▶ Material provided:
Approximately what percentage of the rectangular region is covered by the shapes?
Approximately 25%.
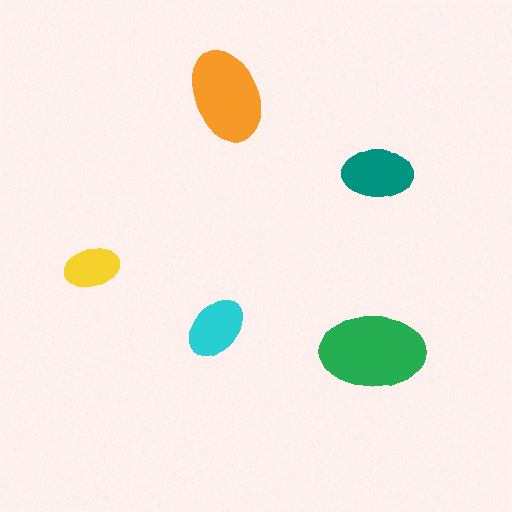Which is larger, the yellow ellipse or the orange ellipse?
The orange one.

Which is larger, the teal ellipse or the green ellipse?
The green one.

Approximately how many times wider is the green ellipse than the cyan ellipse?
About 2 times wider.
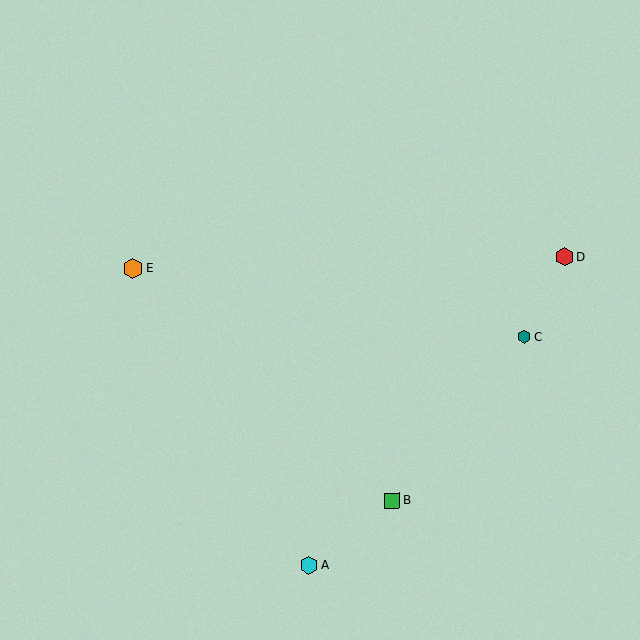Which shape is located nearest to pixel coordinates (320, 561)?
The cyan hexagon (labeled A) at (308, 565) is nearest to that location.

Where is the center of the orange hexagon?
The center of the orange hexagon is at (133, 269).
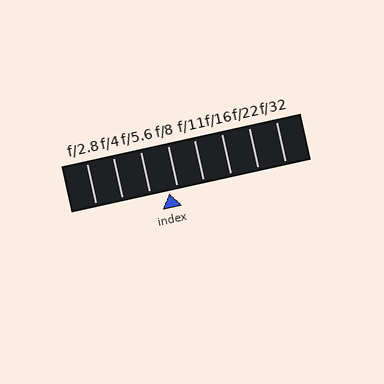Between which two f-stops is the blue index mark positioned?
The index mark is between f/5.6 and f/8.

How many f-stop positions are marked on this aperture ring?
There are 8 f-stop positions marked.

▶ Objective:
Print the whole listing above once more, word for word, without its pictures.

▶ Exercise answer:
Approximately what percentage of the rectangular region is covered by the shapes?
Approximately 25%.
Which is larger, the yellow ellipse or the orange ellipse?
The orange one.

Which is larger, the teal ellipse or the green ellipse?
The green one.

Approximately how many times wider is the green ellipse than the cyan ellipse?
About 2 times wider.
Which shape is located nearest to pixel coordinates (320, 561)?
The cyan hexagon (labeled A) at (308, 565) is nearest to that location.

Where is the center of the orange hexagon?
The center of the orange hexagon is at (133, 269).
Between which two f-stops is the blue index mark positioned?
The index mark is between f/5.6 and f/8.

How many f-stop positions are marked on this aperture ring?
There are 8 f-stop positions marked.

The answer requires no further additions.